Questions about figures and their features
'''

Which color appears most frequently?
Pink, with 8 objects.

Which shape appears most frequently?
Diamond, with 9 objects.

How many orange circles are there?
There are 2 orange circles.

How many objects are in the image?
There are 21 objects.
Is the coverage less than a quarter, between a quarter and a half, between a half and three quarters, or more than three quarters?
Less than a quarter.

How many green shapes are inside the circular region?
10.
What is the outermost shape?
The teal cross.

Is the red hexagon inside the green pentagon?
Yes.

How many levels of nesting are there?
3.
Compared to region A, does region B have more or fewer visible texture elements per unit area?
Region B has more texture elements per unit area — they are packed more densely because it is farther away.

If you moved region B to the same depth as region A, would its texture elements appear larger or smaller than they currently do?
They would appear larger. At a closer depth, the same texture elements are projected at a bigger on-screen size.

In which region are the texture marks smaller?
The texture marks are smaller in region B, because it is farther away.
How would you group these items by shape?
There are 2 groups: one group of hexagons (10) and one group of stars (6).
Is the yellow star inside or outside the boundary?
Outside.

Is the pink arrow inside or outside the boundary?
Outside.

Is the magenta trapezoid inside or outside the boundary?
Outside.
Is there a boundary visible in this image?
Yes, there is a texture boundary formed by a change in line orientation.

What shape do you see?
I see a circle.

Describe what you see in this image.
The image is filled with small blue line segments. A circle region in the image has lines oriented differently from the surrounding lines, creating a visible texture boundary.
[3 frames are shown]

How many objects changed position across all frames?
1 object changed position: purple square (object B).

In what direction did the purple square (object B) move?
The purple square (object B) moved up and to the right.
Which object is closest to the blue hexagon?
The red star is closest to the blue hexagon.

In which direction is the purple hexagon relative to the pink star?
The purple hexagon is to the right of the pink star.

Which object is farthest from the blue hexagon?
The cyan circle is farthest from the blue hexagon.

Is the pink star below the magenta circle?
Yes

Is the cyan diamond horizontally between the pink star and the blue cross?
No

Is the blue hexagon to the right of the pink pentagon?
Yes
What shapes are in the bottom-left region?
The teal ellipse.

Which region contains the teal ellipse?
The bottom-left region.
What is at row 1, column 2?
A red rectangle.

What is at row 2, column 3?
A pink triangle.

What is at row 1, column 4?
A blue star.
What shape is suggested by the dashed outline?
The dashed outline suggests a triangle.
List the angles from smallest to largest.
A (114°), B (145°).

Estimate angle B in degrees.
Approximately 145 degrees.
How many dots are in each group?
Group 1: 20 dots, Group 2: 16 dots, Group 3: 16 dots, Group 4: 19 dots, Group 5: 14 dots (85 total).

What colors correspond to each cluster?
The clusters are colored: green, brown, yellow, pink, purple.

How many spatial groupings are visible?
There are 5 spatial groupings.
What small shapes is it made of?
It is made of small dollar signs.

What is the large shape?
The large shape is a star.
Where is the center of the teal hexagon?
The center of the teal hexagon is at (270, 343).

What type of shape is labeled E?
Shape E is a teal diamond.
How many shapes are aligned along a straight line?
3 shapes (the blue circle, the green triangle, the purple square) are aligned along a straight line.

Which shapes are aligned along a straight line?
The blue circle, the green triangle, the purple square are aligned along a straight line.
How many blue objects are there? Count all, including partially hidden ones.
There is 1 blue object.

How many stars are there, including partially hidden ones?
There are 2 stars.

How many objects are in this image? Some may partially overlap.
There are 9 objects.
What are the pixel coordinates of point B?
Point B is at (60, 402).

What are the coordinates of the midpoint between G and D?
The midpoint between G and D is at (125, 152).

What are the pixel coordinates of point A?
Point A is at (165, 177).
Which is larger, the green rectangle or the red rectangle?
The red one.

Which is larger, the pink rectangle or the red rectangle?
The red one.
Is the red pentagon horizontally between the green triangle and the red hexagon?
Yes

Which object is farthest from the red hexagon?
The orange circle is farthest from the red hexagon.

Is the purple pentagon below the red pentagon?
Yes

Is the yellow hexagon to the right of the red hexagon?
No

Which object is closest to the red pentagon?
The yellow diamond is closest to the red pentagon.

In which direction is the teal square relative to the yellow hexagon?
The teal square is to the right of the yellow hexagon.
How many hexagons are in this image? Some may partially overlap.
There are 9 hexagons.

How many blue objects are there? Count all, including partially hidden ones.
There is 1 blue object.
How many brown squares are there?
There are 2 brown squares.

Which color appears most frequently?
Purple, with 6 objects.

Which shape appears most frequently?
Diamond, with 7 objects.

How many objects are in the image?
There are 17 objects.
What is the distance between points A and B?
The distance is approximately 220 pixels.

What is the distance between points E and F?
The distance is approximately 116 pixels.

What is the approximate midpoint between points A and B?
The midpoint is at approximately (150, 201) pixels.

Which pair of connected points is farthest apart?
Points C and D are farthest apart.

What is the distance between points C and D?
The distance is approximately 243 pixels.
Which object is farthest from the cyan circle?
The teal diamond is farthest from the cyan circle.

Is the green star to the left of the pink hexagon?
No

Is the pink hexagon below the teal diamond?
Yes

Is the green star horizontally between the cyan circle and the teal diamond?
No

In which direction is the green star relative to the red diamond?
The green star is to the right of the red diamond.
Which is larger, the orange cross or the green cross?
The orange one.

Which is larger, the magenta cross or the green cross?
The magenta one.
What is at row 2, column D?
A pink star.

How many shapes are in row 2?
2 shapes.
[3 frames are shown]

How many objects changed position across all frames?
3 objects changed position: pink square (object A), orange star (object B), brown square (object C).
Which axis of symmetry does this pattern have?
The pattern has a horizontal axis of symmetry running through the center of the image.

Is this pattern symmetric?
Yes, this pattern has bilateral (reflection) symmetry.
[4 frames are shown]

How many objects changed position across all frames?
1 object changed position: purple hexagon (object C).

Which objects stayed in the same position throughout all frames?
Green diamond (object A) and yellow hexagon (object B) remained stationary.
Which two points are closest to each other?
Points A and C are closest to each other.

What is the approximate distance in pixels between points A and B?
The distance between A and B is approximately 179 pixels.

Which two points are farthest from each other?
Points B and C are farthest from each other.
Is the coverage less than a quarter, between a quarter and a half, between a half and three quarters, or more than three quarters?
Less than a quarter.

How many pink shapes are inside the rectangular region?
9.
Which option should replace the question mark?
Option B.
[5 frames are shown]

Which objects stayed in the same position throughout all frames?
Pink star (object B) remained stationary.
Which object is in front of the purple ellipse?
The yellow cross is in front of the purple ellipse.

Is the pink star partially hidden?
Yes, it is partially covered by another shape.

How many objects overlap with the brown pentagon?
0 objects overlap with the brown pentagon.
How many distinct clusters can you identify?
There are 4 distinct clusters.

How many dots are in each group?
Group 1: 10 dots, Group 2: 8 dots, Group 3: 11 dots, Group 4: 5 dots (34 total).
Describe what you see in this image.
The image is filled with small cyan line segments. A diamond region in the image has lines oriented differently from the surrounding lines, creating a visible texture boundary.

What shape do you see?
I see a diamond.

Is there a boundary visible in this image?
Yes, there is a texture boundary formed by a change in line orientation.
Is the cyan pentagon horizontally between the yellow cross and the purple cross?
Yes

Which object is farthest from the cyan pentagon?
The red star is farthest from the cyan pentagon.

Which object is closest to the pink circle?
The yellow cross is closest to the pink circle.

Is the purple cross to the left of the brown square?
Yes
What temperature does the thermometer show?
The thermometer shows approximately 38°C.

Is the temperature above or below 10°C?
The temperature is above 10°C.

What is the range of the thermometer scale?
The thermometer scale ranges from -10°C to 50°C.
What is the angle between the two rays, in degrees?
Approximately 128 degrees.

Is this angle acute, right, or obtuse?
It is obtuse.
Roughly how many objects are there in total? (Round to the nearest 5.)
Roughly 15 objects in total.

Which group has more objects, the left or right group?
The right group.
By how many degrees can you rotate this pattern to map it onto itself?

'''

PROBLEM STATEMENT: Return each line that includes "shown".

TASK RESPONSE:
[3 frames are shown]
[3 frames are shown]
[4 frames are shown]
[5 frames are shown]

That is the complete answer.